In this exercise, print only the lines of the records below from the one with "What shape and color is the object in front?" through the one with "What is the size", inclusive. Pictures are not part of the copy.

####################

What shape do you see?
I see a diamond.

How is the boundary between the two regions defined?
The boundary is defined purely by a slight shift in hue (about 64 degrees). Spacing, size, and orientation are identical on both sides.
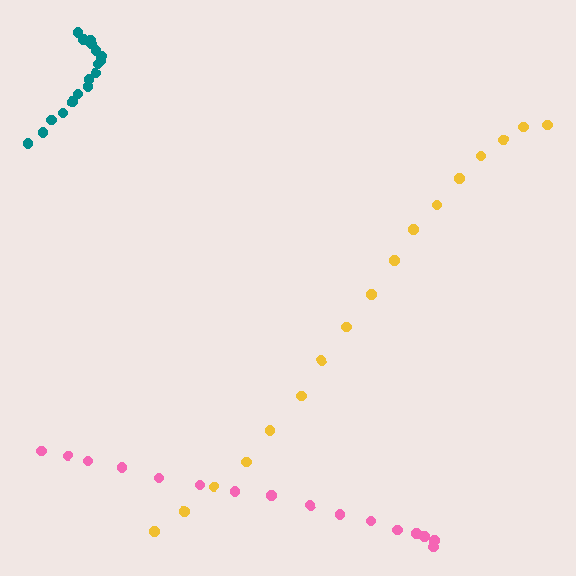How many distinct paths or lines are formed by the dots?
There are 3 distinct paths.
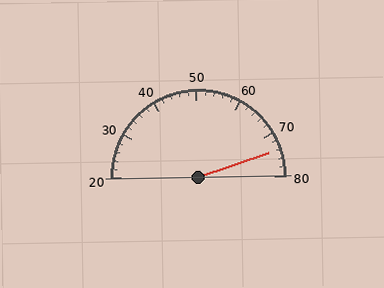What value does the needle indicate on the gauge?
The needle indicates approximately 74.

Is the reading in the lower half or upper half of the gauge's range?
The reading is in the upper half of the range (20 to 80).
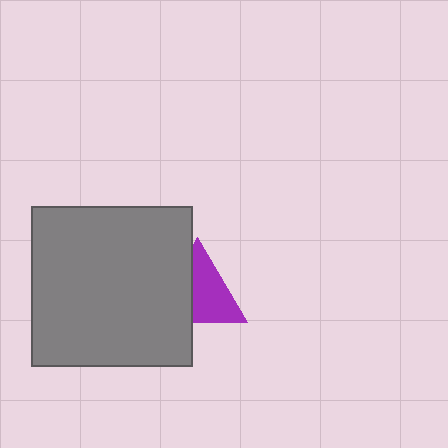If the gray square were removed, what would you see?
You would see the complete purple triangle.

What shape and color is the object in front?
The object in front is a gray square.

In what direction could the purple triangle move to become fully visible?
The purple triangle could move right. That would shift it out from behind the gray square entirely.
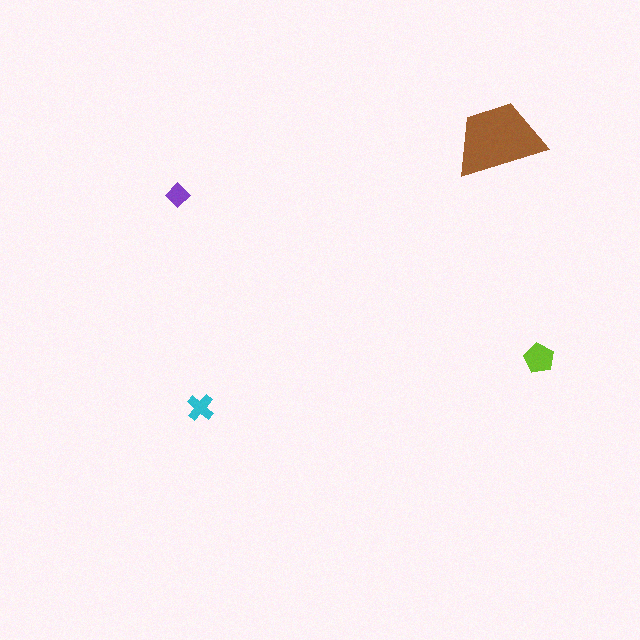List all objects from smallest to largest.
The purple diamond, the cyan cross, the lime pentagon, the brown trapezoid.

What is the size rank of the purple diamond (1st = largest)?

####################

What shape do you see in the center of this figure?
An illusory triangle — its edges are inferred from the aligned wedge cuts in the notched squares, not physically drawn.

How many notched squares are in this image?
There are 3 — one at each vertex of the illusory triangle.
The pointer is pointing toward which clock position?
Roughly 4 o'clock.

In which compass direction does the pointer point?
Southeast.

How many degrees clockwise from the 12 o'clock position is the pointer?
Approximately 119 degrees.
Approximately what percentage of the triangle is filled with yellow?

####################

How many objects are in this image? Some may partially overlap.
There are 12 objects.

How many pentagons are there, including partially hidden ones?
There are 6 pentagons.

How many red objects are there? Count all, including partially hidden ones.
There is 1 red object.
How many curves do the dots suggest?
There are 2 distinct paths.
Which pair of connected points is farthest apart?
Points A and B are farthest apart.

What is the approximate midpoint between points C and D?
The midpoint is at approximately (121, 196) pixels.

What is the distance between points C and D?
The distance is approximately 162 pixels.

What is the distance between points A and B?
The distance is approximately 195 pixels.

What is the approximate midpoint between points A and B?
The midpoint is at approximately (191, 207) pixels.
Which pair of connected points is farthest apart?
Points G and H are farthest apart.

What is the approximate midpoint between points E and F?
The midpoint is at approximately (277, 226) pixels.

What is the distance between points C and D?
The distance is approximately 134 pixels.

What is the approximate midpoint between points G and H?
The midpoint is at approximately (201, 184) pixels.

####################

Result:
What shape and color is the object in front?
The object in front is a gray square.

In what direction could the purple triangle move to become fully visible?
The purple triangle could move right. That would shift it out from behind the gray square entirely.
List all objects from smallest to largest.
The purple diamond, the cyan cross, the lime pentagon, the brown trapezoid.

What is the size rank of the purple diamond (1st = largest)?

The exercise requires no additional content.